**How to complete this task:**
All the lines below need retyping exactly, apart from the images.

Dataset entries on geometric forms
━━━━━━━━━━━━━━━━
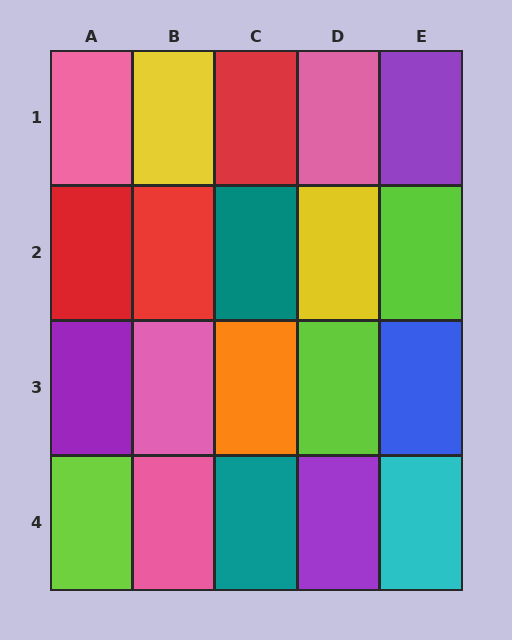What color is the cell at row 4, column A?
Lime.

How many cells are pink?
4 cells are pink.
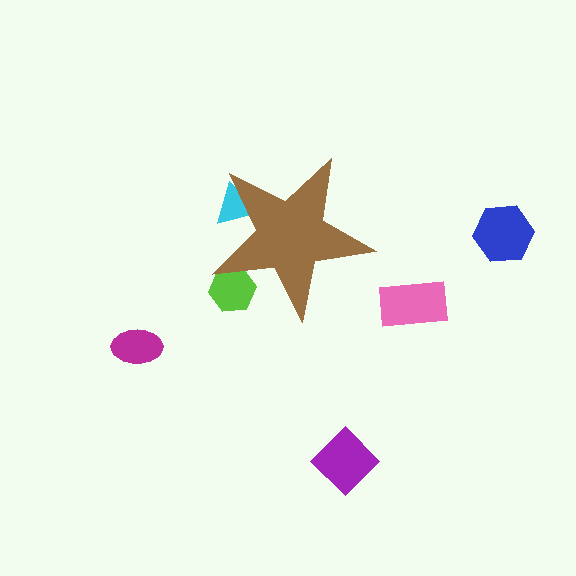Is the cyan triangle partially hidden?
Yes, the cyan triangle is partially hidden behind the brown star.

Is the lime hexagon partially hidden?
Yes, the lime hexagon is partially hidden behind the brown star.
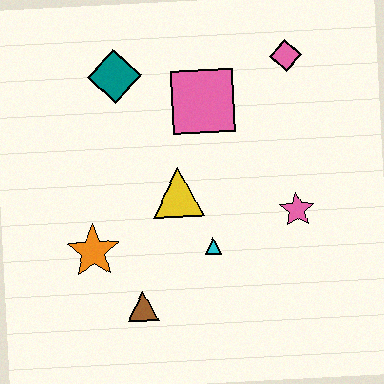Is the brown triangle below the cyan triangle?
Yes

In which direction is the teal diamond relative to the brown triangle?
The teal diamond is above the brown triangle.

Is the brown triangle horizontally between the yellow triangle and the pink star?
No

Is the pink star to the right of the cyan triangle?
Yes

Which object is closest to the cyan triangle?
The yellow triangle is closest to the cyan triangle.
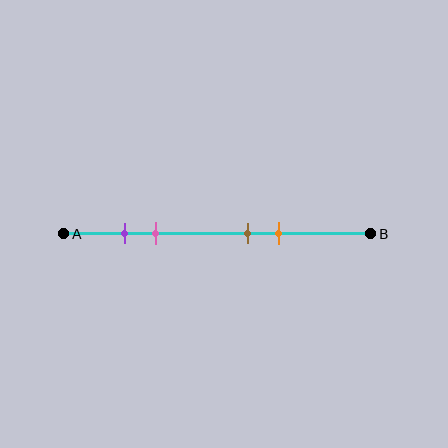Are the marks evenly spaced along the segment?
No, the marks are not evenly spaced.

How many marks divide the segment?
There are 4 marks dividing the segment.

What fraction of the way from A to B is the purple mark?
The purple mark is approximately 20% (0.2) of the way from A to B.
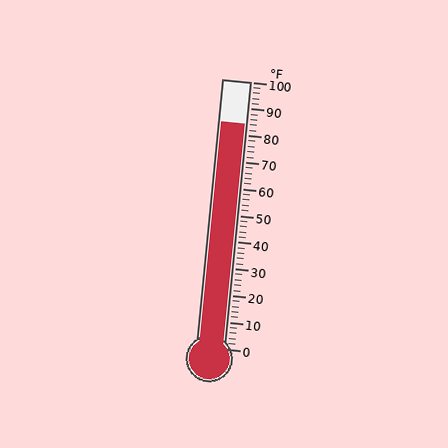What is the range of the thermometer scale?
The thermometer scale ranges from 0°F to 100°F.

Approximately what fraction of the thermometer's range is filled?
The thermometer is filled to approximately 85% of its range.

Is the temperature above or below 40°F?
The temperature is above 40°F.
━━━━━━━━━━━━━━━━
**Expected output:**
What color is the cell at row 4, column A?
Lime.

How many cells are pink?
4 cells are pink.
Is the cyan triangle partially hidden?
Yes, the cyan triangle is partially hidden behind the brown star.

Is the lime hexagon partially hidden?
Yes, the lime hexagon is partially hidden behind the brown star.
Is the brown triangle below the cyan triangle?
Yes

In which direction is the teal diamond relative to the brown triangle?
The teal diamond is above the brown triangle.

Is the brown triangle horizontally between the yellow triangle and the pink star?
No

Is the pink star to the right of the cyan triangle?
Yes

Which object is closest to the cyan triangle?
The yellow triangle is closest to the cyan triangle.
Are the marks evenly spaced along the segment?
No, the marks are not evenly spaced.

How many marks divide the segment?
There are 4 marks dividing the segment.

What fraction of the way from A to B is the purple mark?
The purple mark is approximately 20% (0.2) of the way from A to B.
What is the range of the thermometer scale?
The thermometer scale ranges from 0°F to 100°F.

Approximately what fraction of the thermometer's range is filled?
The thermometer is filled to approximately 85% of its range.

Is the temperature above or below 40°F?
The temperature is above 40°F.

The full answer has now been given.